> **Task**
The entries are to be returned exactly, with images left out.

> **Exercise data**
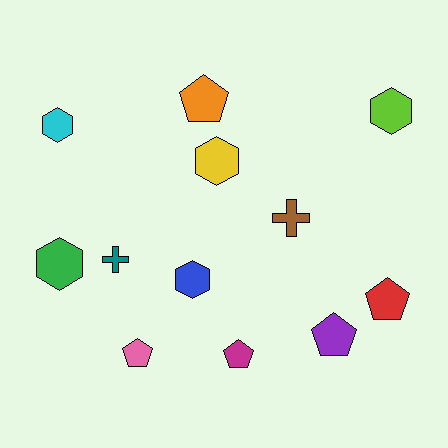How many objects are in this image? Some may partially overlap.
There are 12 objects.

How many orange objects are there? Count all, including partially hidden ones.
There is 1 orange object.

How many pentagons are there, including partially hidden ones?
There are 5 pentagons.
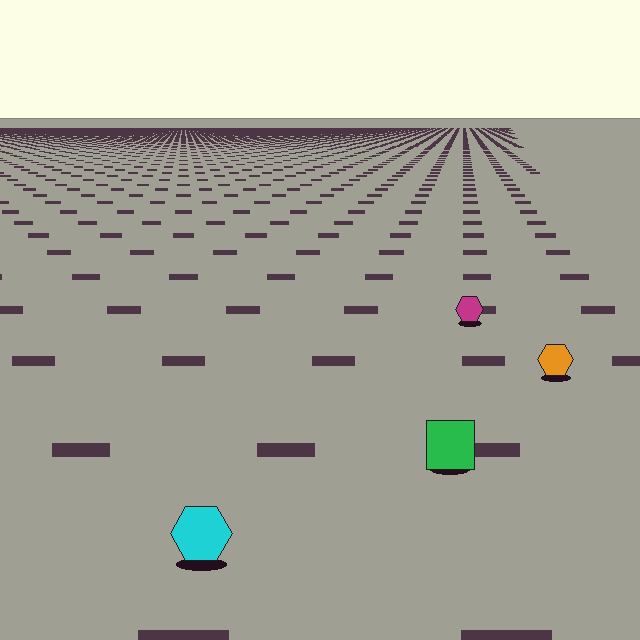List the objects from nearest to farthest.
From nearest to farthest: the cyan hexagon, the green square, the orange hexagon, the magenta hexagon.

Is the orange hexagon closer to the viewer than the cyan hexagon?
No. The cyan hexagon is closer — you can tell from the texture gradient: the ground texture is coarser near it.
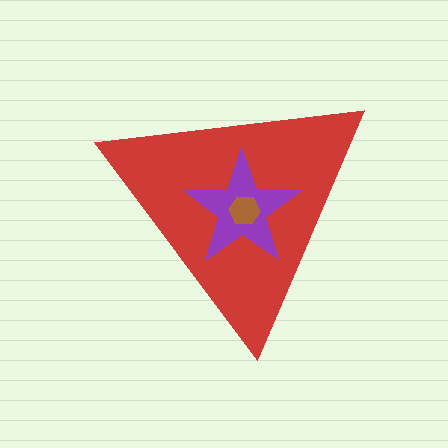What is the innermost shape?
The brown hexagon.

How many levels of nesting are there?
3.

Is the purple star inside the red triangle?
Yes.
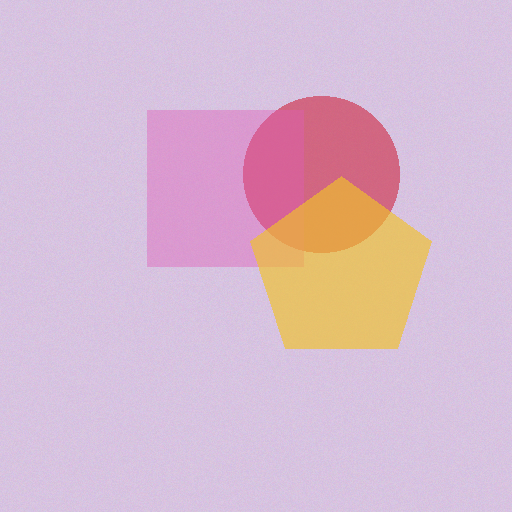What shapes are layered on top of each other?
The layered shapes are: a red circle, a pink square, a yellow pentagon.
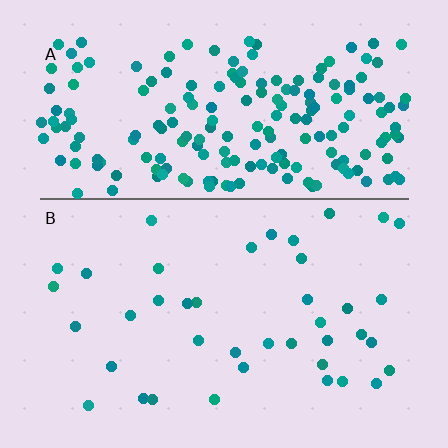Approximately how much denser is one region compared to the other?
Approximately 5.1× — region A over region B.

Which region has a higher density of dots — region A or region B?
A (the top).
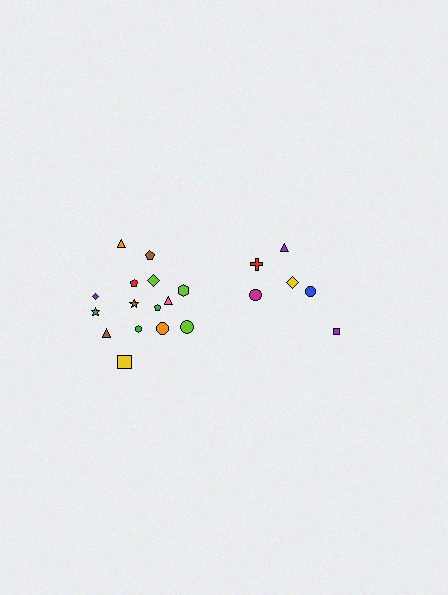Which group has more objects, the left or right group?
The left group.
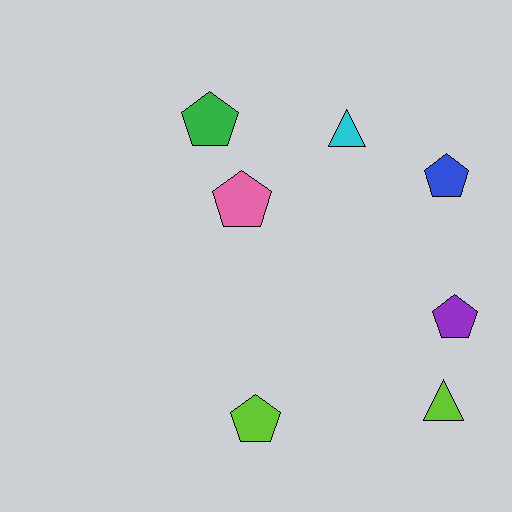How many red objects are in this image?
There are no red objects.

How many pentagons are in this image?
There are 5 pentagons.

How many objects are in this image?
There are 7 objects.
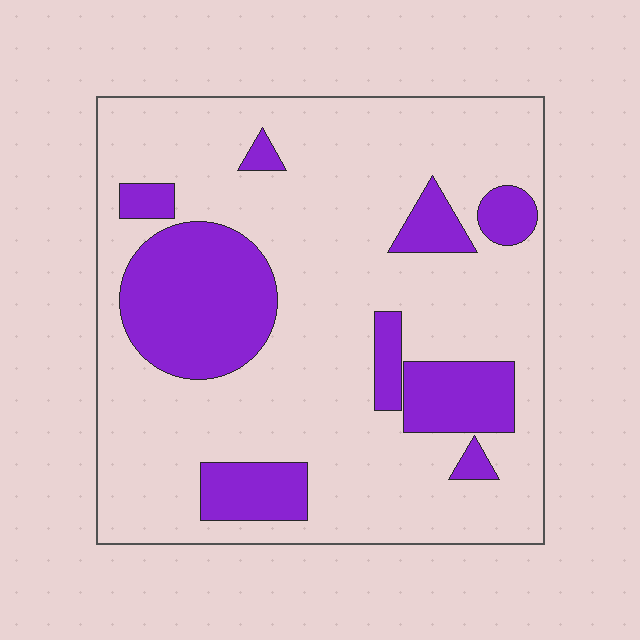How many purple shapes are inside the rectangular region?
9.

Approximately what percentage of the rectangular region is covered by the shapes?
Approximately 25%.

> **Task answer**
How many objects are in this image? Some may partially overlap.
There are 12 objects.

How many orange objects are there? Count all, including partially hidden ones.
There is 1 orange object.

How many pentagons are there, including partially hidden ones?
There are 5 pentagons.
List the objects from nearest to farthest.
From nearest to farthest: the cyan hexagon, the green square, the orange hexagon, the magenta hexagon.

Is the orange hexagon closer to the viewer than the cyan hexagon?
No. The cyan hexagon is closer — you can tell from the texture gradient: the ground texture is coarser near it.
What is the innermost shape?
The brown hexagon.

How many levels of nesting are there?
3.

Is the purple star inside the red triangle?
Yes.
What shapes are layered on top of each other?
The layered shapes are: a red circle, a pink square, a yellow pentagon.
Approximately how much denser is one region compared to the other?
Approximately 5.1× — region A over region B.

Which region has a higher density of dots — region A or region B?
A (the top).
Which group has more objects, the left or right group?
The left group.
How many red objects are in this image?
There are no red objects.

How many pentagons are in this image?
There are 5 pentagons.

How many objects are in this image?
There are 7 objects.
How many purple shapes are inside the rectangular region?
9.

Approximately what percentage of the rectangular region is covered by the shapes?
Approximately 25%.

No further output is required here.